Leave out the pictures and transcribe everything else exactly.

(Collected data entries)
= = = = =
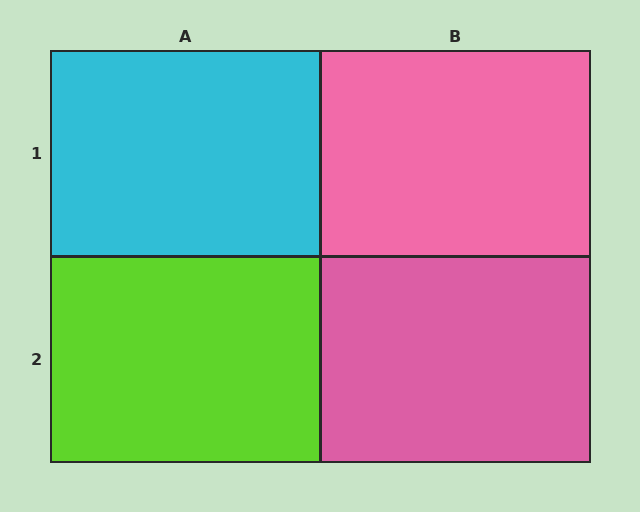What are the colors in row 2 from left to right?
Lime, pink.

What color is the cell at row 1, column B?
Pink.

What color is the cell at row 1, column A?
Cyan.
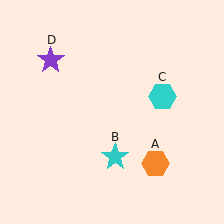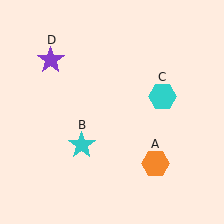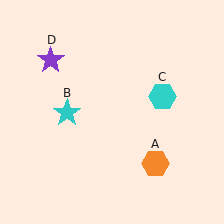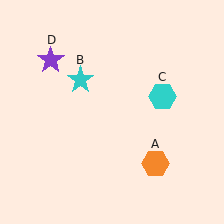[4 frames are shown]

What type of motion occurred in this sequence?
The cyan star (object B) rotated clockwise around the center of the scene.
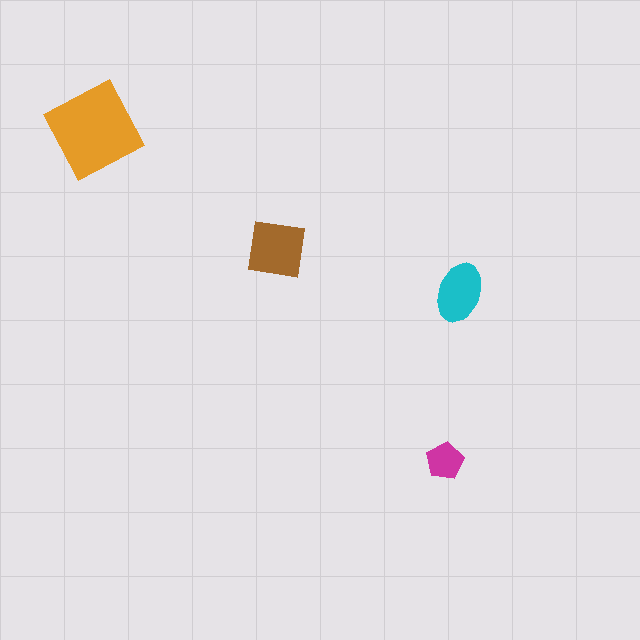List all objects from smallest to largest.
The magenta pentagon, the cyan ellipse, the brown square, the orange diamond.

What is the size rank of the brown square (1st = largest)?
2nd.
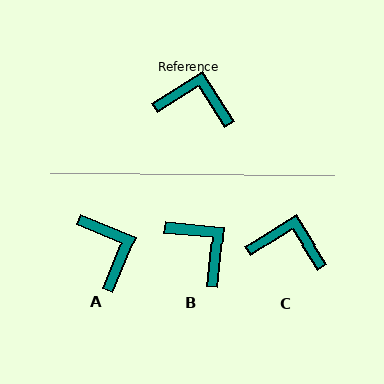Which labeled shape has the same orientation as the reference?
C.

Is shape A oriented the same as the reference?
No, it is off by about 54 degrees.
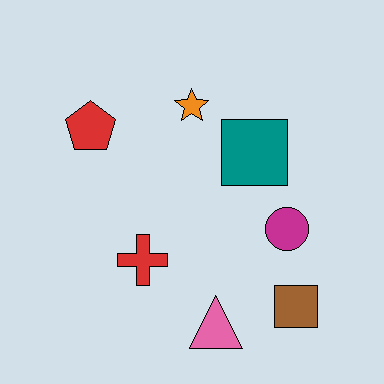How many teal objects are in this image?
There is 1 teal object.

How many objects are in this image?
There are 7 objects.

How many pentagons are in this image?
There is 1 pentagon.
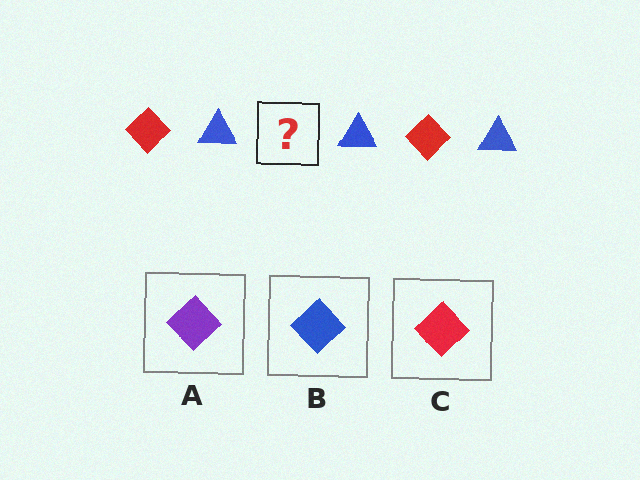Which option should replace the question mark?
Option C.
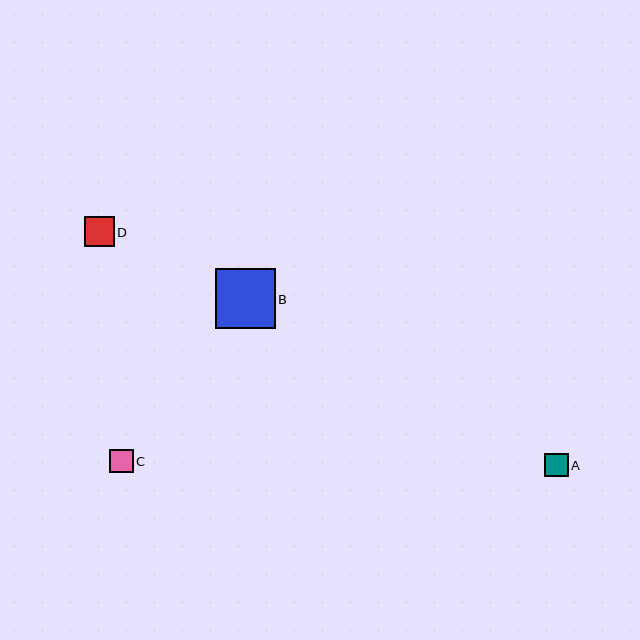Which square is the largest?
Square B is the largest with a size of approximately 60 pixels.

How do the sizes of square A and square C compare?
Square A and square C are approximately the same size.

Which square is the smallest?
Square C is the smallest with a size of approximately 23 pixels.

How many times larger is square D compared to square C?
Square D is approximately 1.3 times the size of square C.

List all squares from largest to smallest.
From largest to smallest: B, D, A, C.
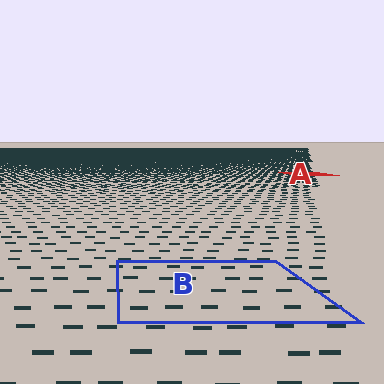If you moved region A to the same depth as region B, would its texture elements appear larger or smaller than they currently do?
They would appear larger. At a closer depth, the same texture elements are projected at a bigger on-screen size.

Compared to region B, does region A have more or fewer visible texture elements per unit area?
Region A has more texture elements per unit area — they are packed more densely because it is farther away.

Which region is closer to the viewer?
Region B is closer. The texture elements there are larger and more spread out.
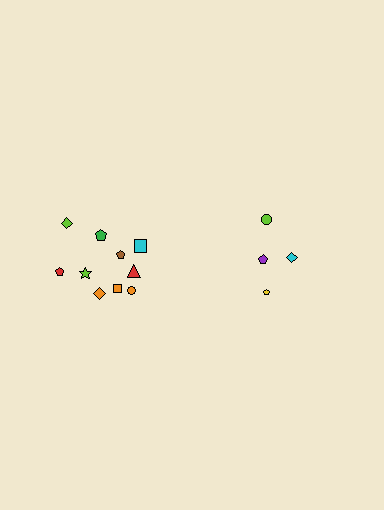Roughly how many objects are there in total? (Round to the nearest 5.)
Roughly 15 objects in total.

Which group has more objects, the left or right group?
= = = = =
• _EXERCISE RESPONSE_
What are the colors in row 2 from left to right?
Lime, pink.

What color is the cell at row 1, column B?
Pink.

What color is the cell at row 1, column A?
Cyan.
[4 frames are shown]

What type of motion occurred in this sequence?
The cyan star (object B) rotated clockwise around the center of the scene.
List all objects from smallest to largest.
The magenta pentagon, the cyan ellipse, the brown square, the orange diamond.

What is the size rank of the brown square (1st = largest)?
2nd.
Which labeled shape has the same orientation as the reference?
C.

Is shape A oriented the same as the reference?
No, it is off by about 54 degrees.
How many teal objects are in this image?
There is 1 teal object.

How many objects are in this image?
There are 7 objects.

How many pentagons are in this image?
There is 1 pentagon.
Which option should replace the question mark?
Option C.
Which square is the largest?
Square B is the largest with a size of approximately 60 pixels.

How do the sizes of square A and square C compare?
Square A and square C are approximately the same size.

Which square is the smallest?
Square C is the smallest with a size of approximately 23 pixels.

How many times larger is square D compared to square C?
Square D is approximately 1.3 times the size of square C.

List all squares from largest to smallest.
From largest to smallest: B, D, A, C.
If you moved region A to the same depth as region B, would its texture elements appear larger or smaller than they currently do?
They would appear larger. At a closer depth, the same texture elements are projected at a bigger on-screen size.

Compared to region B, does region A have more or fewer visible texture elements per unit area?
Region A has more texture elements per unit area — they are packed more densely because it is farther away.

Which region is closer to the viewer?
Region B is closer. The texture elements there are larger and more spread out.
Roughly how many objects are there in total? (Round to the nearest 5.)
Roughly 15 objects in total.

Which group has more objects, the left or right group?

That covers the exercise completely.